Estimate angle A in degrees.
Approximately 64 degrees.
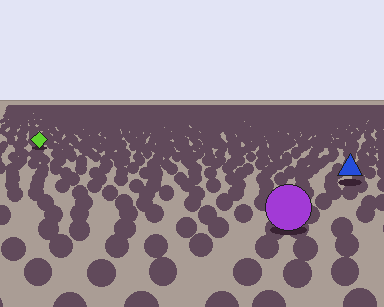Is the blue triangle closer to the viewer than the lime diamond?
Yes. The blue triangle is closer — you can tell from the texture gradient: the ground texture is coarser near it.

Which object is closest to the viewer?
The purple circle is closest. The texture marks near it are larger and more spread out.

====================

Omit pictures; set down the rest of the material word for word.

Estimate angle A in degrees.
Approximately 64 degrees.
Is the blue triangle closer to the viewer than the lime diamond?
Yes. The blue triangle is closer — you can tell from the texture gradient: the ground texture is coarser near it.

Which object is closest to the viewer?
The purple circle is closest. The texture marks near it are larger and more spread out.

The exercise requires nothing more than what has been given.